**Directions**
Reproduce the listing below word for word, with no pictures.
____ Data to use
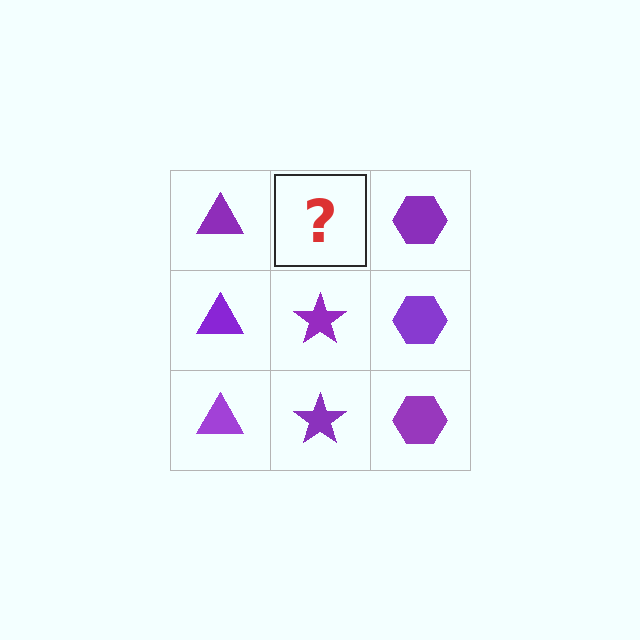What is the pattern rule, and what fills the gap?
The rule is that each column has a consistent shape. The gap should be filled with a purple star.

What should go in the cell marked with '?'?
The missing cell should contain a purple star.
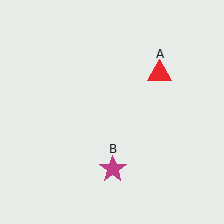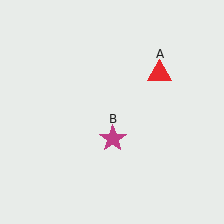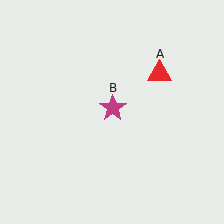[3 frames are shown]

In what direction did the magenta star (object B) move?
The magenta star (object B) moved up.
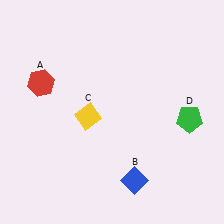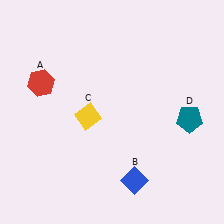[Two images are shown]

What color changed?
The pentagon (D) changed from green in Image 1 to teal in Image 2.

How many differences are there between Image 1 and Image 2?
There is 1 difference between the two images.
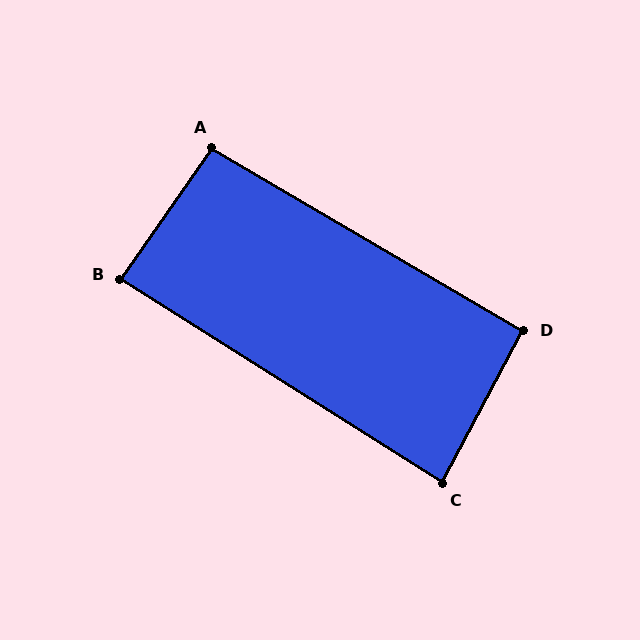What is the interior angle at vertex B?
Approximately 88 degrees (acute, close to a right angle).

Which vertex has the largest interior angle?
A, at approximately 94 degrees.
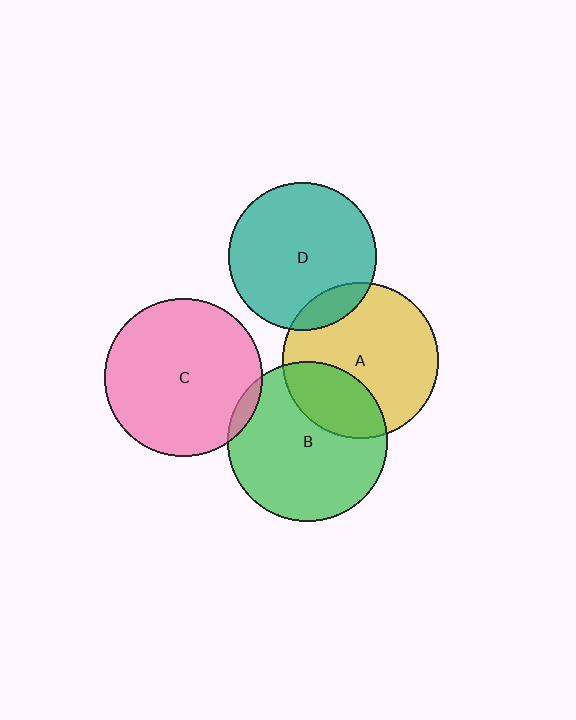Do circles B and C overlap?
Yes.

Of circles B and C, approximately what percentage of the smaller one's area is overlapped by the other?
Approximately 5%.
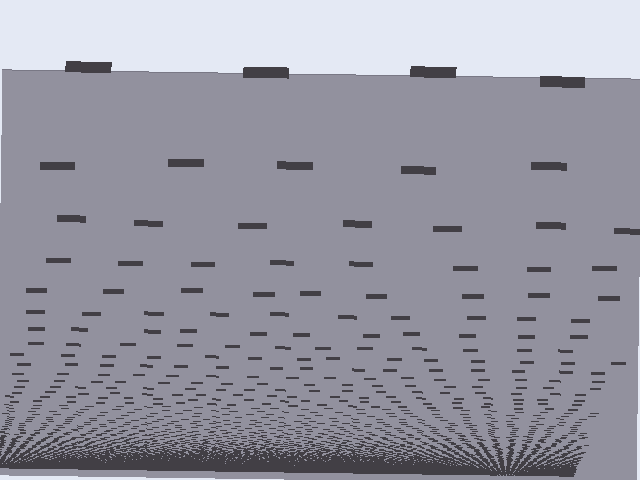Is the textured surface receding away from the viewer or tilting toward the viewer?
The surface appears to tilt toward the viewer. Texture elements get larger and sparser toward the top.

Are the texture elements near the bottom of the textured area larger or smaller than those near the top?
Smaller. The gradient is inverted — elements near the bottom are smaller and denser.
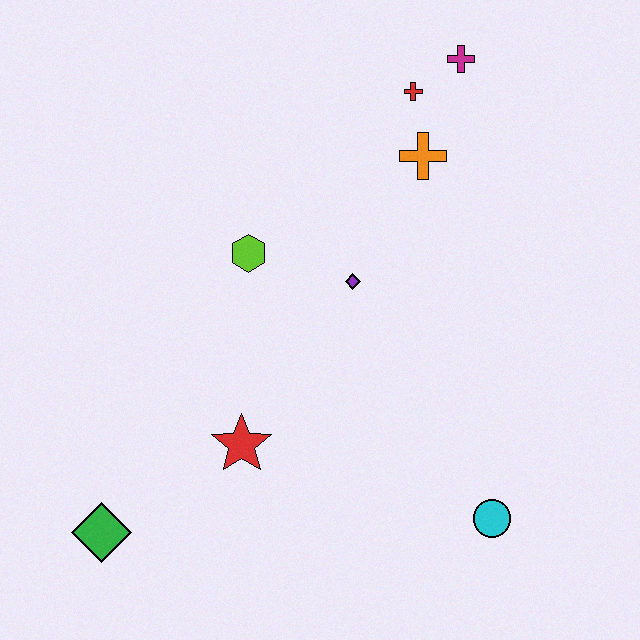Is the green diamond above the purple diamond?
________
**Complete output**
What is the pattern rule, and what fills the gap?
The rule is that each column has a consistent shape. The gap should be filled with a purple star.

What should go in the cell marked with '?'?
The missing cell should contain a purple star.
[3 frames are shown]

In what direction did the magenta star (object B) move?
The magenta star (object B) moved up.
[Two images are shown]

What color changed?
The pentagon (D) changed from green in Image 1 to teal in Image 2.

How many differences are there between Image 1 and Image 2?
There is 1 difference between the two images.
What is the interior angle at vertex B?
Approximately 88 degrees (acute, close to a right angle).

Which vertex has the largest interior angle?
A, at approximately 94 degrees.
Do circles B and C overlap?
Yes.

Of circles B and C, approximately what percentage of the smaller one's area is overlapped by the other?
Approximately 5%.
Is the textured surface receding away from the viewer or tilting toward the viewer?
The surface appears to tilt toward the viewer. Texture elements get larger and sparser toward the top.

Are the texture elements near the bottom of the textured area larger or smaller than those near the top?
Smaller. The gradient is inverted — elements near the bottom are smaller and denser.
Is the green diamond above the purple diamond?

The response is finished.